---------- INPUT MATERIAL ----------
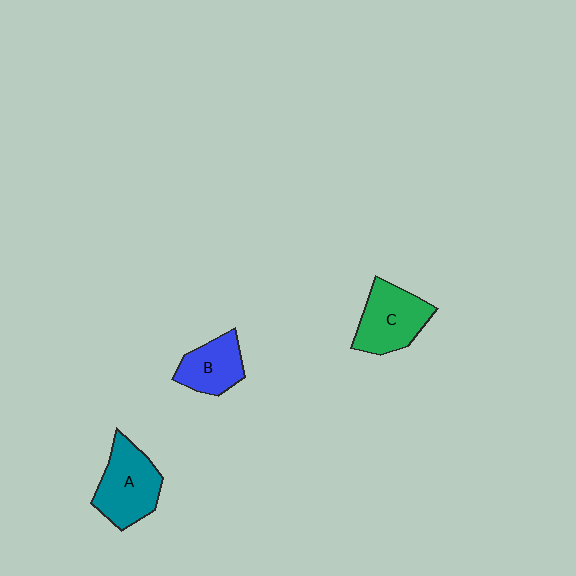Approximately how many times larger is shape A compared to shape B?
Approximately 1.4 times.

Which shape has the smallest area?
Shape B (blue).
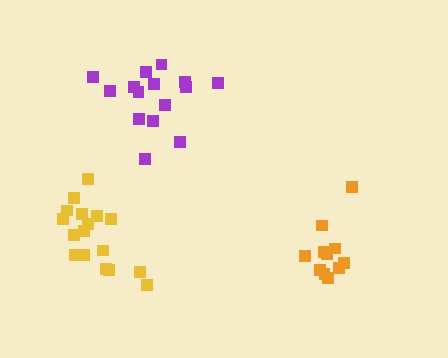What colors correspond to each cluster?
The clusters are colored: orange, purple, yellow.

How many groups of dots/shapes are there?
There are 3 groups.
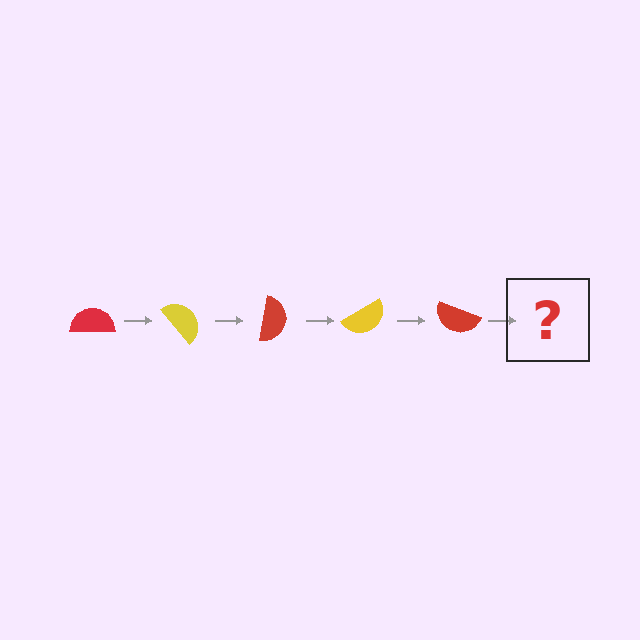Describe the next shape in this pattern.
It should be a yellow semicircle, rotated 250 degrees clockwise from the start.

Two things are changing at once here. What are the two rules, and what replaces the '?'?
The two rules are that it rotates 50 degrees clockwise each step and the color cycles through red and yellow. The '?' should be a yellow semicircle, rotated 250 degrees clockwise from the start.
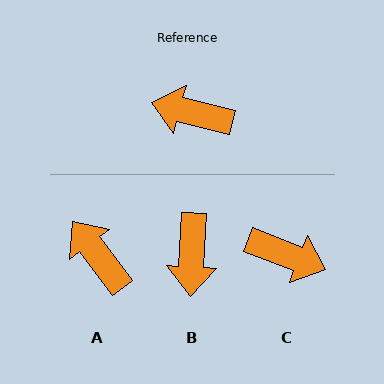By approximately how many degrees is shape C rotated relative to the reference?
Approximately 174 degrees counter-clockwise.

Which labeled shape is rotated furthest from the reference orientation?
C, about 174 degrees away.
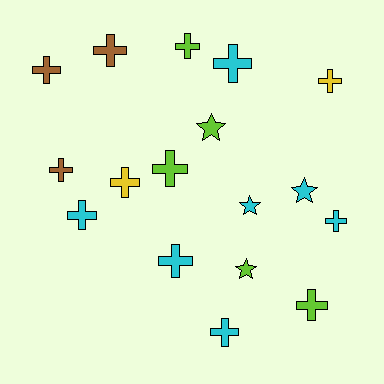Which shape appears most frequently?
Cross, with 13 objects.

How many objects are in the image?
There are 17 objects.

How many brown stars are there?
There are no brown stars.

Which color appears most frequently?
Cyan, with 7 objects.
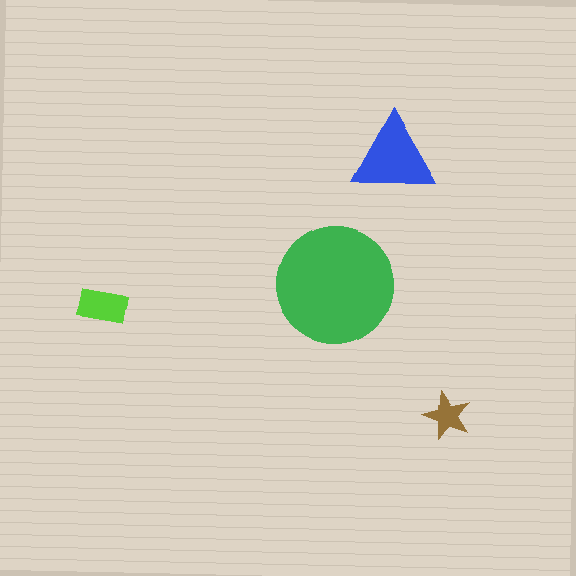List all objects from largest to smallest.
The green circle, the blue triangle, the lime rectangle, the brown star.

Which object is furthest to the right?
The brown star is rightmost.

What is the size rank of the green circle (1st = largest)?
----------
#### WRITTEN REQUEST
Above are records with pictures; repeat the records exactly and leave the pictures out.

#### TASK SOLUTION
Approximately how many times larger is shape A compared to shape B?
Approximately 1.4 times.

Which shape has the smallest area?
Shape B (blue).
What colors correspond to each cluster?
The clusters are colored: orange, purple, yellow.

How many groups of dots/shapes are there?
There are 3 groups.
Describe the next shape in this pattern.
It should be a yellow semicircle, rotated 250 degrees clockwise from the start.

Two things are changing at once here. What are the two rules, and what replaces the '?'?
The two rules are that it rotates 50 degrees clockwise each step and the color cycles through red and yellow. The '?' should be a yellow semicircle, rotated 250 degrees clockwise from the start.
By approximately how many degrees is shape C rotated relative to the reference?
Approximately 174 degrees counter-clockwise.

Which labeled shape is rotated furthest from the reference orientation?
C, about 174 degrees away.
Which shape appears most frequently?
Cross, with 13 objects.

How many objects are in the image?
There are 17 objects.

How many brown stars are there?
There are no brown stars.

Which color appears most frequently?
Cyan, with 7 objects.
List all objects from largest to smallest.
The green circle, the blue triangle, the lime rectangle, the brown star.

Which object is furthest to the right?
The brown star is rightmost.

What is the size rank of the green circle (1st = largest)?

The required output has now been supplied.